## Task details
In the records below, the line that contains "Which shape is the largest?" marks the start. Copy it and each line after it through the end, exactly, without pictures.
— start of Task inputs —
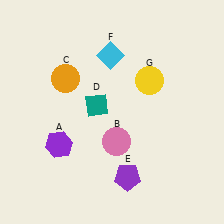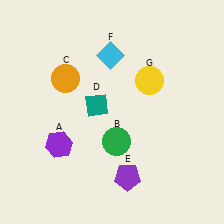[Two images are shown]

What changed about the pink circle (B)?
In Image 1, B is pink. In Image 2, it changed to green.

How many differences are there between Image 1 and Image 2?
There is 1 difference between the two images.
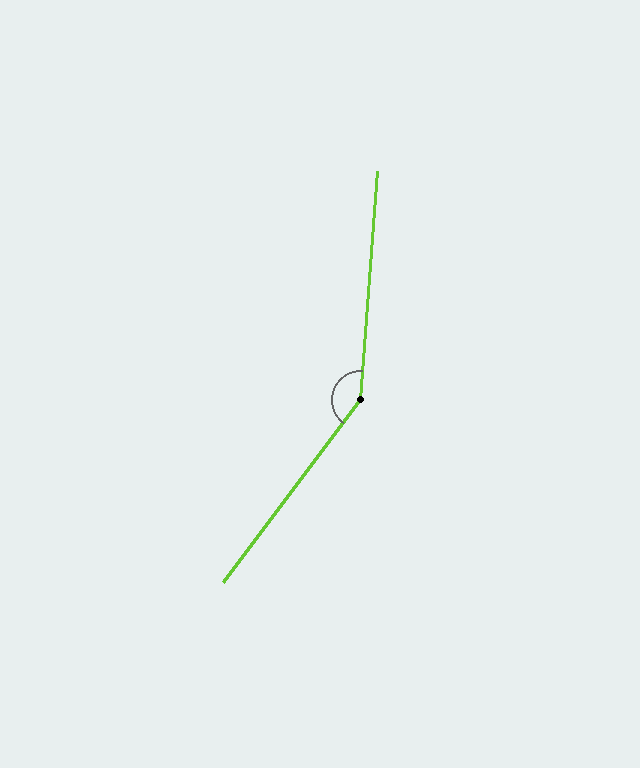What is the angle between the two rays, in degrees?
Approximately 147 degrees.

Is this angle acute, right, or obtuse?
It is obtuse.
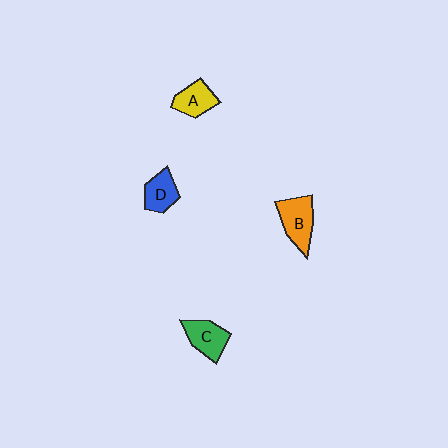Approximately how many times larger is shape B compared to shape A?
Approximately 1.4 times.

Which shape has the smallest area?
Shape D (blue).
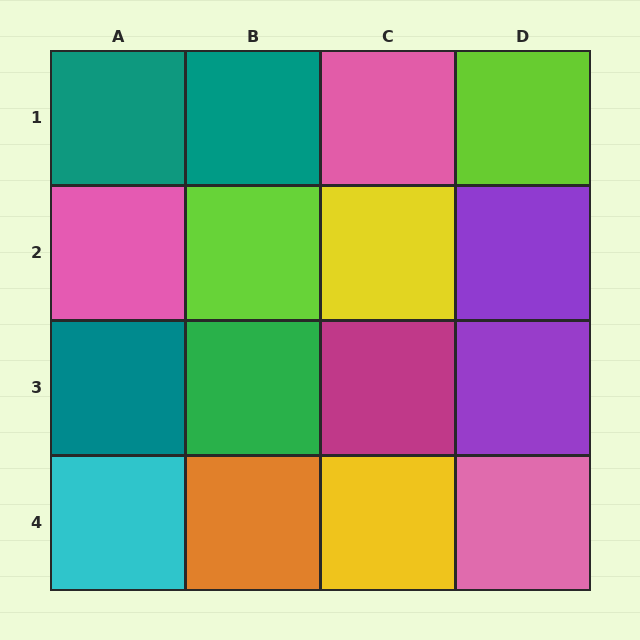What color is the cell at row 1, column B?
Teal.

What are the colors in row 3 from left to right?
Teal, green, magenta, purple.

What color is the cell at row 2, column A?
Pink.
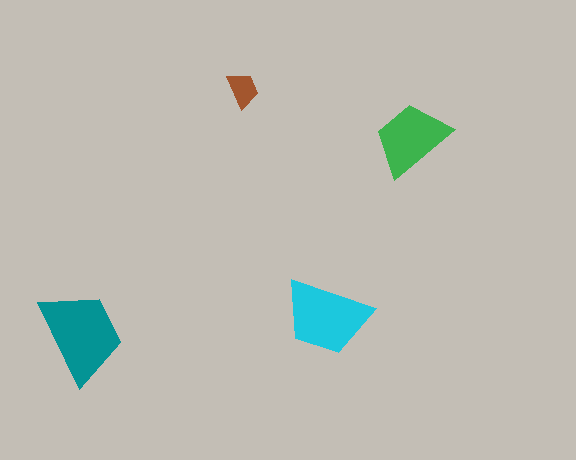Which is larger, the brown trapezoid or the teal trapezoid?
The teal one.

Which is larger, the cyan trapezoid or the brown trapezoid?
The cyan one.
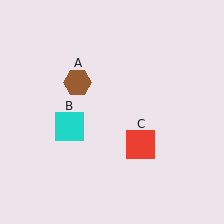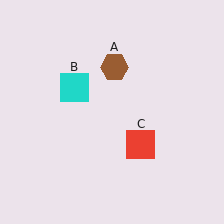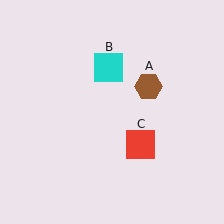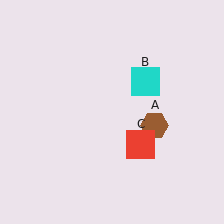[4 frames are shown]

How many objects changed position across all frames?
2 objects changed position: brown hexagon (object A), cyan square (object B).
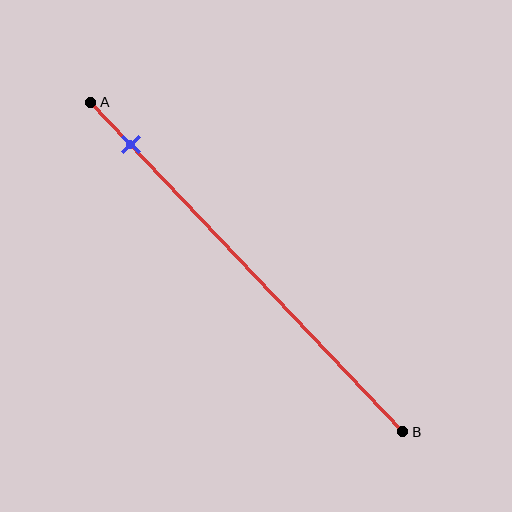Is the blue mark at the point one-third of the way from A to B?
No, the mark is at about 15% from A, not at the 33% one-third point.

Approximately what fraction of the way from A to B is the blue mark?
The blue mark is approximately 15% of the way from A to B.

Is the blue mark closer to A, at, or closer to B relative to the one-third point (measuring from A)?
The blue mark is closer to point A than the one-third point of segment AB.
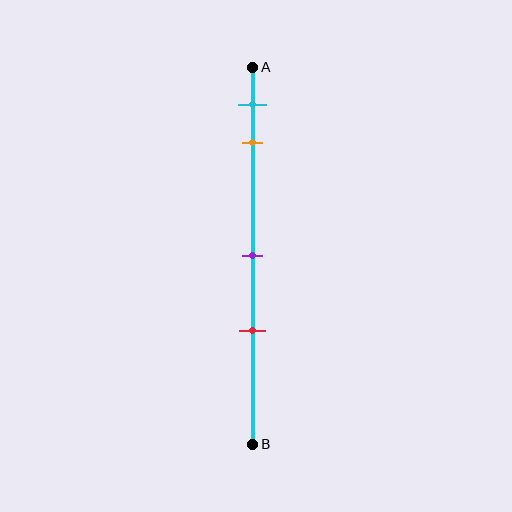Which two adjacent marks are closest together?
The cyan and orange marks are the closest adjacent pair.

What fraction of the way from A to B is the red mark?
The red mark is approximately 70% (0.7) of the way from A to B.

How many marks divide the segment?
There are 4 marks dividing the segment.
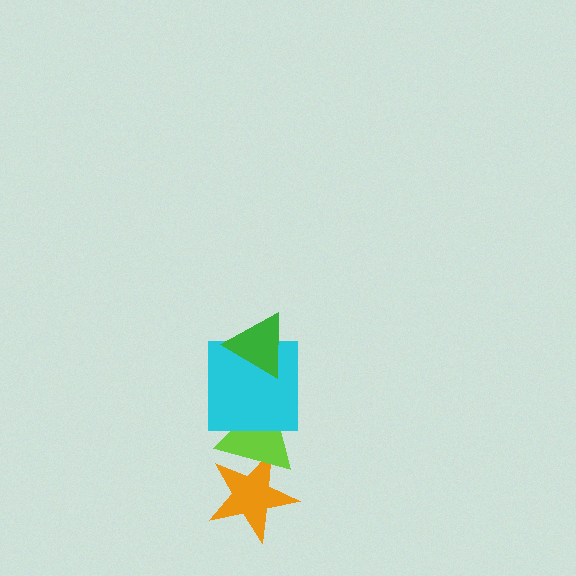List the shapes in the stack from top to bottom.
From top to bottom: the green triangle, the cyan square, the lime triangle, the orange star.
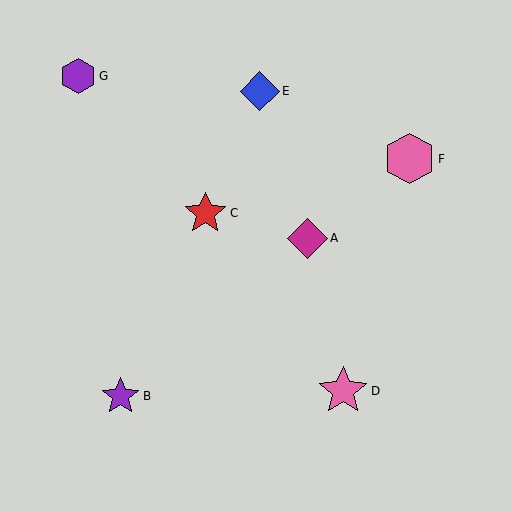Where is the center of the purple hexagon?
The center of the purple hexagon is at (78, 76).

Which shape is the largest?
The pink hexagon (labeled F) is the largest.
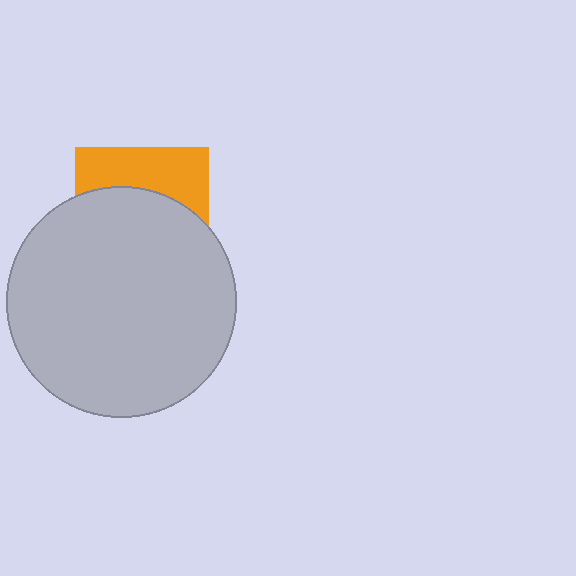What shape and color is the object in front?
The object in front is a light gray circle.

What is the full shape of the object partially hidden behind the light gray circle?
The partially hidden object is an orange square.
— end of Task inputs —
## Correct response
Which shape is the largest?
The pink hexagon (labeled F) is the largest.
What shape and color is the object in front?
The object in front is a light gray circle.

What is the full shape of the object partially hidden behind the light gray circle?
The partially hidden object is an orange square.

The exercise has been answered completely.